- Opening Delimiter -

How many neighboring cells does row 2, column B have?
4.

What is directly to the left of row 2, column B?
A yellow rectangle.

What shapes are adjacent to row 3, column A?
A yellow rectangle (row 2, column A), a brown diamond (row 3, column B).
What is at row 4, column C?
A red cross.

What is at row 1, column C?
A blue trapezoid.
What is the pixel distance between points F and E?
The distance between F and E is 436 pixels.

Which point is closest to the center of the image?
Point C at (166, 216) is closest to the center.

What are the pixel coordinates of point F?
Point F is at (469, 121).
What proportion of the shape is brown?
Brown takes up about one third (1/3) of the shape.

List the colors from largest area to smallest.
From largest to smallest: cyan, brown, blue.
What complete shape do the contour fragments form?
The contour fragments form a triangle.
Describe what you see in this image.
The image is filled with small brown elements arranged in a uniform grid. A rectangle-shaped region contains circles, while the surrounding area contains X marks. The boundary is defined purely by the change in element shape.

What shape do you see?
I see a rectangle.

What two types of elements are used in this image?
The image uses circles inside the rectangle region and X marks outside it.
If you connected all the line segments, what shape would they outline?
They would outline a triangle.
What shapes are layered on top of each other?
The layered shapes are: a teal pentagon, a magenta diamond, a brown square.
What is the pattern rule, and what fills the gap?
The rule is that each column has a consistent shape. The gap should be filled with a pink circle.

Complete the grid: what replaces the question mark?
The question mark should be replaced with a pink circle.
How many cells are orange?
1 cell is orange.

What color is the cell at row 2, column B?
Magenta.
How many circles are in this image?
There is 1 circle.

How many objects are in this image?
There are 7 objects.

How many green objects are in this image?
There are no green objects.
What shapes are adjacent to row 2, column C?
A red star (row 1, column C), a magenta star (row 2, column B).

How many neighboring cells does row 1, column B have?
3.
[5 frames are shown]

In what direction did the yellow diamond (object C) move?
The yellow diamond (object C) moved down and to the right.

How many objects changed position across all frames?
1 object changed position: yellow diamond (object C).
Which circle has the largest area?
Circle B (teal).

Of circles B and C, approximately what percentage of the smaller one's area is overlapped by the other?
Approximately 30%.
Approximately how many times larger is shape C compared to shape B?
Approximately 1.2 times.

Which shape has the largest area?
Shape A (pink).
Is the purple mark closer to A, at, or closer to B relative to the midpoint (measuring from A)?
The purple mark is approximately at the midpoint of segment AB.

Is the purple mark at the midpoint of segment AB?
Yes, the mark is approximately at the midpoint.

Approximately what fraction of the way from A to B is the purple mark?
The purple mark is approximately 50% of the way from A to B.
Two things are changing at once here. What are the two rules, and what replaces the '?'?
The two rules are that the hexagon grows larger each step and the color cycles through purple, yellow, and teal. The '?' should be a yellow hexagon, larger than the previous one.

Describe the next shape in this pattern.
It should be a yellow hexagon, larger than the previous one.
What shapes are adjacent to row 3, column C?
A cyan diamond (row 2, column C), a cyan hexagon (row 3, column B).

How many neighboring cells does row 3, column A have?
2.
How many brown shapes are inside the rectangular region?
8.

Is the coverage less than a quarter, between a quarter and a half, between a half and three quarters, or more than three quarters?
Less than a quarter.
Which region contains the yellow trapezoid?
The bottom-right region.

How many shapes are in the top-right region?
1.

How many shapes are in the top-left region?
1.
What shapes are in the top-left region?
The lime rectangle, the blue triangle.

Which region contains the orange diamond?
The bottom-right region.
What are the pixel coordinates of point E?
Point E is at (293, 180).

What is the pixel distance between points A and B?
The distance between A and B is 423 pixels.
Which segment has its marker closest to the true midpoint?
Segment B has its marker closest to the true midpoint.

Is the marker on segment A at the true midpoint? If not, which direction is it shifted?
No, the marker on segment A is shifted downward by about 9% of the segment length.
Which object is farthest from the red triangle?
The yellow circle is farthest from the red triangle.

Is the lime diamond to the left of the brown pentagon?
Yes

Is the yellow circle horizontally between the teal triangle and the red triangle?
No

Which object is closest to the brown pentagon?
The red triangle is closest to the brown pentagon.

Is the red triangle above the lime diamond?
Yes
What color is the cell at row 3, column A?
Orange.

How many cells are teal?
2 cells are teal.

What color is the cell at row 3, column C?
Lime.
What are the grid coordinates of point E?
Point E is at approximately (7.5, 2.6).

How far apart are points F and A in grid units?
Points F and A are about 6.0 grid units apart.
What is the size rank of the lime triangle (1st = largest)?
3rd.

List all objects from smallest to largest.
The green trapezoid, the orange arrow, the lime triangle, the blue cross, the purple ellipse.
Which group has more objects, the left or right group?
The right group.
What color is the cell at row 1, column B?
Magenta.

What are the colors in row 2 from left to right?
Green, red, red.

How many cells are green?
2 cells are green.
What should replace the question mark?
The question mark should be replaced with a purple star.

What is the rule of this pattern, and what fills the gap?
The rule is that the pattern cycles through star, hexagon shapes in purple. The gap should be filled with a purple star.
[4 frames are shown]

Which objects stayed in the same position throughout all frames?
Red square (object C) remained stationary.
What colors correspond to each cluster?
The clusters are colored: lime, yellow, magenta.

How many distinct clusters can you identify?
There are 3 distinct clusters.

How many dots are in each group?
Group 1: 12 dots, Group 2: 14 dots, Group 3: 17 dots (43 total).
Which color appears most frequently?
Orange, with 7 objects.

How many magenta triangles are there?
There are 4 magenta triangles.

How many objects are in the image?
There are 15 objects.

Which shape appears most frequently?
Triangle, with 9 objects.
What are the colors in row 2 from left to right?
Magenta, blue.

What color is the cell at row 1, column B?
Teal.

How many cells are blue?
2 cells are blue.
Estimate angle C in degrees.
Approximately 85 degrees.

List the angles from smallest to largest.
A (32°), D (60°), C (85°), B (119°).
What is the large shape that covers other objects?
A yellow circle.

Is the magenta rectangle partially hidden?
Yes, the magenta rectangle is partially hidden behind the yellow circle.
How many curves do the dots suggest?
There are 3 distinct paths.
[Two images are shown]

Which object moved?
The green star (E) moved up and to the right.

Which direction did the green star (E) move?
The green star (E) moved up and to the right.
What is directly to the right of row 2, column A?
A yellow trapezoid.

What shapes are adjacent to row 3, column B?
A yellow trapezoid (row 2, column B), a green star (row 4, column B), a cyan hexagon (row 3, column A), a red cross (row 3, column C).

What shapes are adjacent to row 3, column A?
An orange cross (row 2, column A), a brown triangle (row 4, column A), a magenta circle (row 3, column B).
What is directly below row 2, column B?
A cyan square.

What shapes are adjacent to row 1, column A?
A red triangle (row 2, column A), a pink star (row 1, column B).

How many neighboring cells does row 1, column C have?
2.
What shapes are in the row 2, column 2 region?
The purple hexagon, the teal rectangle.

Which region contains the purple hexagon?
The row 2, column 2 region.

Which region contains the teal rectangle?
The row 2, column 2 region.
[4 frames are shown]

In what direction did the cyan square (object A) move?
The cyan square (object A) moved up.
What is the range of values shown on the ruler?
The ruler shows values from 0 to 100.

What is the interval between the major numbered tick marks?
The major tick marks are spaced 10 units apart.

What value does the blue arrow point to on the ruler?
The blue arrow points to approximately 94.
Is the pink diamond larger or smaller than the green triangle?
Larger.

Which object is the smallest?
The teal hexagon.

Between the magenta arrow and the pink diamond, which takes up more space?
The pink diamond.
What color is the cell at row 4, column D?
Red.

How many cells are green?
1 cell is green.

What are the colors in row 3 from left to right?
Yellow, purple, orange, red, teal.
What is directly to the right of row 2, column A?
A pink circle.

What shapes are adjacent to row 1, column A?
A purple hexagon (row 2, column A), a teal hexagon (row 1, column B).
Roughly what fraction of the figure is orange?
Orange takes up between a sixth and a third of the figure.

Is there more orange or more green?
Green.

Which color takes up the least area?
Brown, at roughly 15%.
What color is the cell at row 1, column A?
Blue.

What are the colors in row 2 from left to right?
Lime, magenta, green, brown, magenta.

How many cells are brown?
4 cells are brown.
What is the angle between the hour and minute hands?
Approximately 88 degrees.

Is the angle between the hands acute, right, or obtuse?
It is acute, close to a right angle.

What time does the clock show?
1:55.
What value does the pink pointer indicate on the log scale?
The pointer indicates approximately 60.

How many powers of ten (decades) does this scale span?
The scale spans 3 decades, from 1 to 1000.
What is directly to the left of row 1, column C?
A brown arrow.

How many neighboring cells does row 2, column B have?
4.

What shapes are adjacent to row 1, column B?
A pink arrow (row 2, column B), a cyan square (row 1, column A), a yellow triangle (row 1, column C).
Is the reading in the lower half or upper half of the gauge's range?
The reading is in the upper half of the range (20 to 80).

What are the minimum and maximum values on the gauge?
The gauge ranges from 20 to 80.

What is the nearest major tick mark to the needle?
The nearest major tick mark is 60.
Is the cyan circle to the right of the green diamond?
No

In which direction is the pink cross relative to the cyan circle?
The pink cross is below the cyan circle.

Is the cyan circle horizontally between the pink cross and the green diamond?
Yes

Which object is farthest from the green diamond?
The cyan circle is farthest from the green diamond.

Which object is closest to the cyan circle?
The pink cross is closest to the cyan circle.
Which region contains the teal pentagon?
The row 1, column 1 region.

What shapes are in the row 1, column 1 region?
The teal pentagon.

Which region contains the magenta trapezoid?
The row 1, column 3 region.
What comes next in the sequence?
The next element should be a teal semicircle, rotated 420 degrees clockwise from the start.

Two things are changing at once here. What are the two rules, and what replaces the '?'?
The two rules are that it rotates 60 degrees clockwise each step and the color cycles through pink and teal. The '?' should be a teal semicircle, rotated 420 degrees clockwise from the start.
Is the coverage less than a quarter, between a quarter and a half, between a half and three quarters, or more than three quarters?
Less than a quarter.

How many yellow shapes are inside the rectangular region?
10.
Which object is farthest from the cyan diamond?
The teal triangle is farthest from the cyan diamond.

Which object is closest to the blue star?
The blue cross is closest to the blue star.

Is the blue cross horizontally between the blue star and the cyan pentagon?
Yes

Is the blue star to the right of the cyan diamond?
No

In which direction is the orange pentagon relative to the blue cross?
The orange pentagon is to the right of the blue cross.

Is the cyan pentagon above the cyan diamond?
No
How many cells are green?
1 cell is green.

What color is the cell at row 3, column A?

- Closing Delimiter -

_BRIEF:_ When you repeat the lines, start with the first line of the material and end with the line that contains "[5 frames are shown]", keeping both and reproducing each exactly, with nothing added.

_YOUR SOLUTION:_
How many neighboring cells does row 2, column B have?
4.

What is directly to the left of row 2, column B?
A yellow rectangle.

What shapes are adjacent to row 3, column A?
A yellow rectangle (row 2, column A), a brown diamond (row 3, column B).
What is at row 4, column C?
A red cross.

What is at row 1, column C?
A blue trapezoid.
What is the pixel distance between points F and E?
The distance between F and E is 436 pixels.

Which point is closest to the center of the image?
Point C at (166, 216) is closest to the center.

What are the pixel coordinates of point F?
Point F is at (469, 121).
What proportion of the shape is brown?
Brown takes up about one third (1/3) of the shape.

List the colors from largest area to smallest.
From largest to smallest: cyan, brown, blue.
What complete shape do the contour fragments form?
The contour fragments form a triangle.
Describe what you see in this image.
The image is filled with small brown elements arranged in a uniform grid. A rectangle-shaped region contains circles, while the surrounding area contains X marks. The boundary is defined purely by the change in element shape.

What shape do you see?
I see a rectangle.

What two types of elements are used in this image?
The image uses circles inside the rectangle region and X marks outside it.
If you connected all the line segments, what shape would they outline?
They would outline a triangle.
What shapes are layered on top of each other?
The layered shapes are: a teal pentagon, a magenta diamond, a brown square.
What is the pattern rule, and what fills the gap?
The rule is that each column has a consistent shape. The gap should be filled with a pink circle.

Complete the grid: what replaces the question mark?
The question mark should be replaced with a pink circle.
How many cells are orange?
1 cell is orange.

What color is the cell at row 2, column B?
Magenta.
How many circles are in this image?
There is 1 circle.

How many objects are in this image?
There are 7 objects.

How many green objects are in this image?
There are no green objects.
What shapes are adjacent to row 2, column C?
A red star (row 1, column C), a magenta star (row 2, column B).

How many neighboring cells does row 1, column B have?
3.
[5 frames are shown]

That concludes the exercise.